TASK BRIEF: Include no pictures. Output exactly the lines from the one that contains "Approximately what fraction" through the final line of the entries.

(Geometry question records)

# # # # # # #

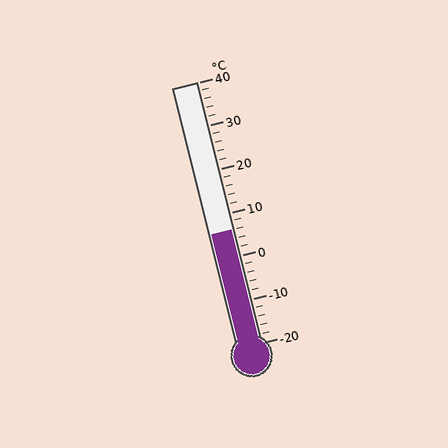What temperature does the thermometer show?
The thermometer shows approximately 6°C.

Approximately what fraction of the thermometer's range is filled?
The thermometer is filled to approximately 45% of its range.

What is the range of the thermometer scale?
The thermometer scale ranges from -20°C to 40°C.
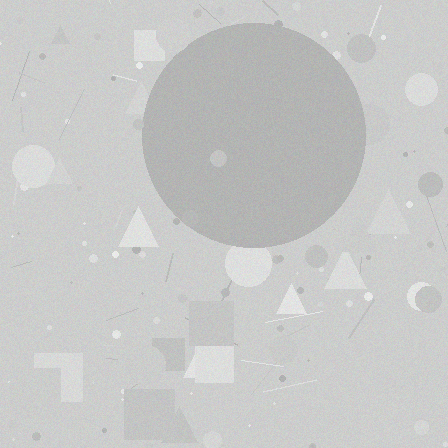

# # # # # # #

ANSWER TO THIS EXERCISE:
Approximately what fraction of the thermometer's range is filled?
The thermometer is filled to approximately 45% of its range.

What is the range of the thermometer scale?
The thermometer scale ranges from -20°C to 40°C.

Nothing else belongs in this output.